§ SHORT TASK
Retype exactly the lines from the line containing "What are the pixel coordinates of point D?" through the line containing "What are the pixel coordinates of point A?", both included, and nothing more; skip the pictures.

§ RECORD EXTRACTS
════════════════

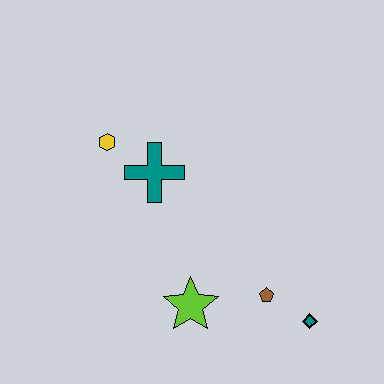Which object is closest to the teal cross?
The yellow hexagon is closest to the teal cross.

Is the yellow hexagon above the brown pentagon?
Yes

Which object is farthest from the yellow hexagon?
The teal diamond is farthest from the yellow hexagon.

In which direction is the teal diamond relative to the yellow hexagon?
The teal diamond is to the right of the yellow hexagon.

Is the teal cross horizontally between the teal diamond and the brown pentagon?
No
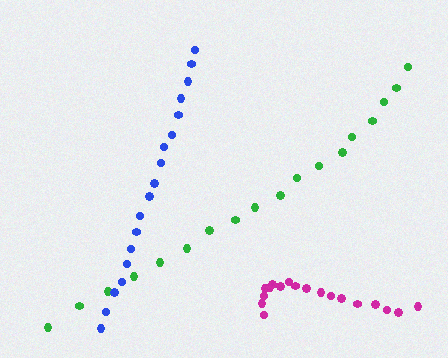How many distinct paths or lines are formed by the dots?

════════════════

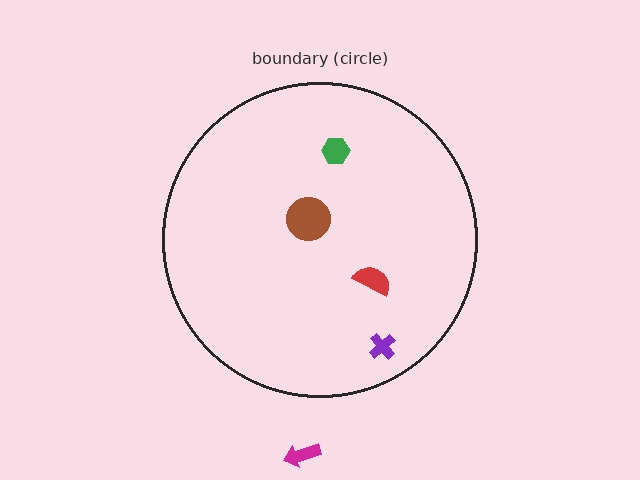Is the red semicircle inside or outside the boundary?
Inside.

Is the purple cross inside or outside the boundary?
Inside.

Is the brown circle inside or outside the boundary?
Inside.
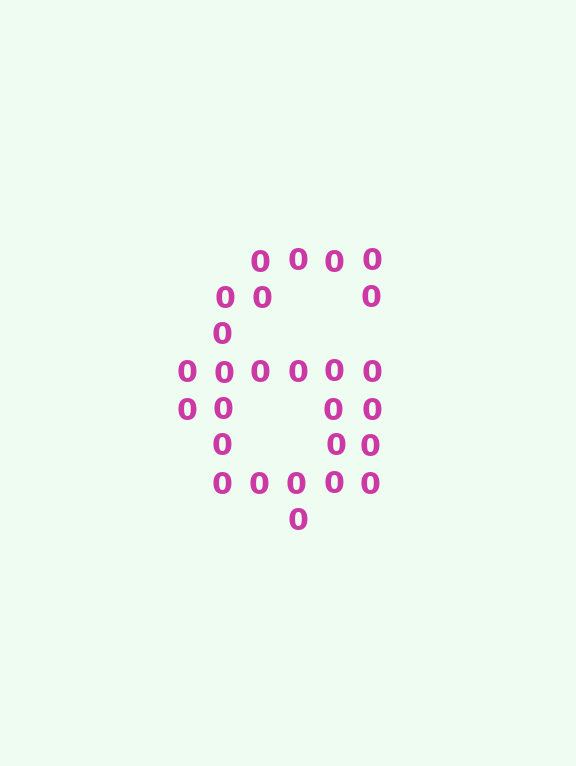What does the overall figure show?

════════════════

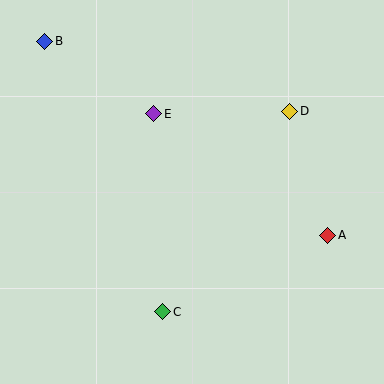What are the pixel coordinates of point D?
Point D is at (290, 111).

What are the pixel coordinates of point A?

════════════════

§ ANSWER FOR THE TASK
What are the pixel coordinates of point D?
Point D is at (290, 111).

What are the pixel coordinates of point A?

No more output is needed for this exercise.